**Written task**
From the listing that follows, reproduce only the lines from the one holding "What position from the top is the blue" through the one holding "Compared to region", both included, with no pictures.

**Entries shown**
= = =
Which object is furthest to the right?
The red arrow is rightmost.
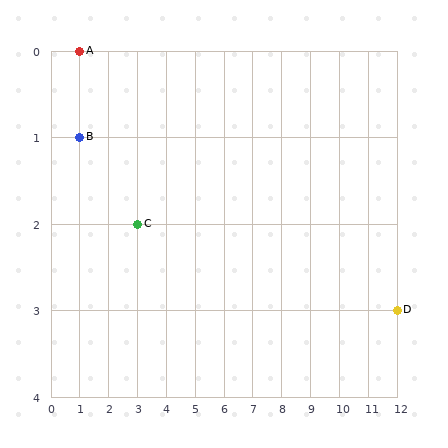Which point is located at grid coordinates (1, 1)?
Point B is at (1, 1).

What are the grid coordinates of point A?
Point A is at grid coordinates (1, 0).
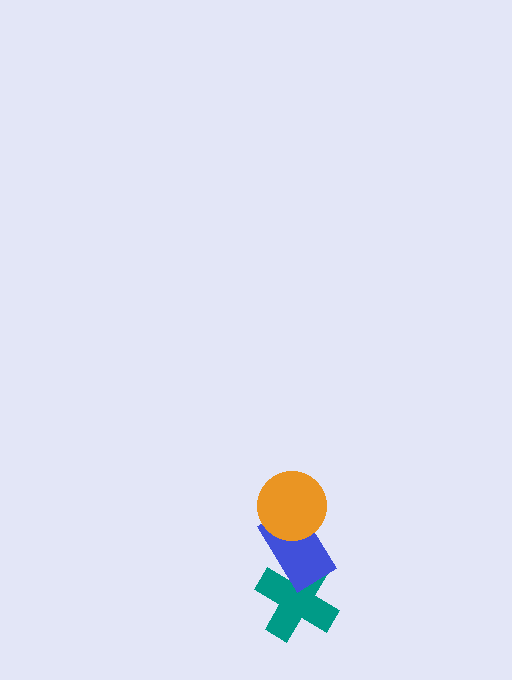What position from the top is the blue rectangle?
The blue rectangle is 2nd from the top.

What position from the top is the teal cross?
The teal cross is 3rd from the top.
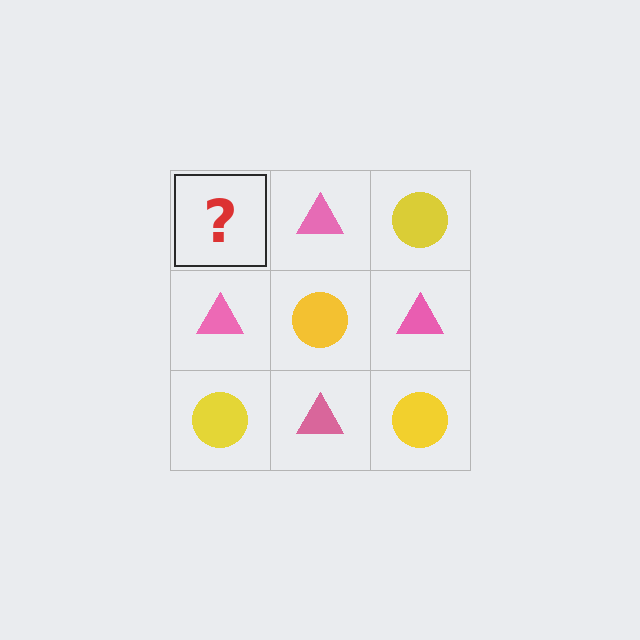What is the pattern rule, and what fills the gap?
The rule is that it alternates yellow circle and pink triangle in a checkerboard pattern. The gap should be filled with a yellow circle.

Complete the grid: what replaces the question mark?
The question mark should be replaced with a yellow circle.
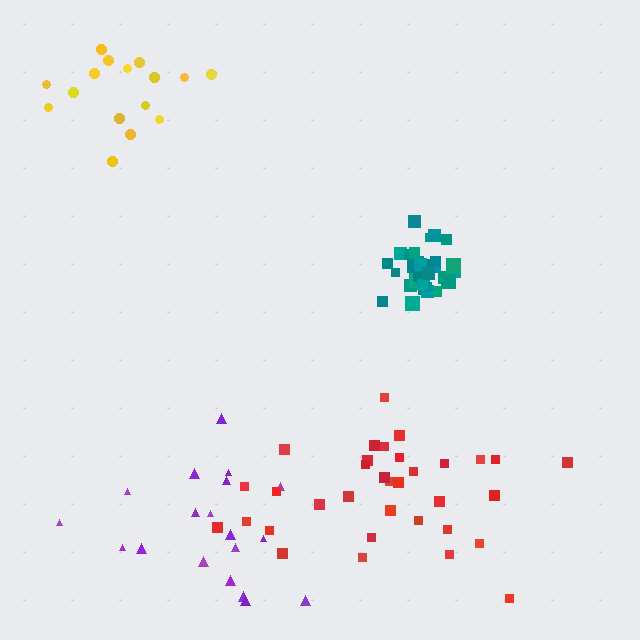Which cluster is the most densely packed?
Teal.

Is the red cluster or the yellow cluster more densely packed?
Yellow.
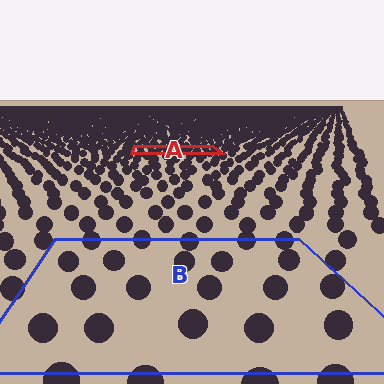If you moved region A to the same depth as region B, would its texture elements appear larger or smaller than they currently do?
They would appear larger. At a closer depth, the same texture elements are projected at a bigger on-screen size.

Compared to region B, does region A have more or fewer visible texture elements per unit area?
= = =
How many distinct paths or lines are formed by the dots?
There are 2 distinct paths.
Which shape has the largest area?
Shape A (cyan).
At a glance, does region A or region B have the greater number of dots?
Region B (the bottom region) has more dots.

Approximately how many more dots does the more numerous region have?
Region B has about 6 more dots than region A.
= = =
**Reply**
What position from the top is the blue rectangle?
The blue rectangle is 2nd from the top.

What position from the top is the teal cross?
The teal cross is 3rd from the top.
What is the pattern rule, and what fills the gap?
The rule is that it alternates yellow circle and pink triangle in a checkerboard pattern. The gap should be filled with a yellow circle.

Complete the grid: what replaces the question mark?
The question mark should be replaced with a yellow circle.
Which cluster is the most densely packed?
Teal.

Is the red cluster or the yellow cluster more densely packed?
Yellow.
If you moved region A to the same depth as region B, would its texture elements appear larger or smaller than they currently do?
They would appear larger. At a closer depth, the same texture elements are projected at a bigger on-screen size.

Compared to region B, does region A have more or fewer visible texture elements per unit area?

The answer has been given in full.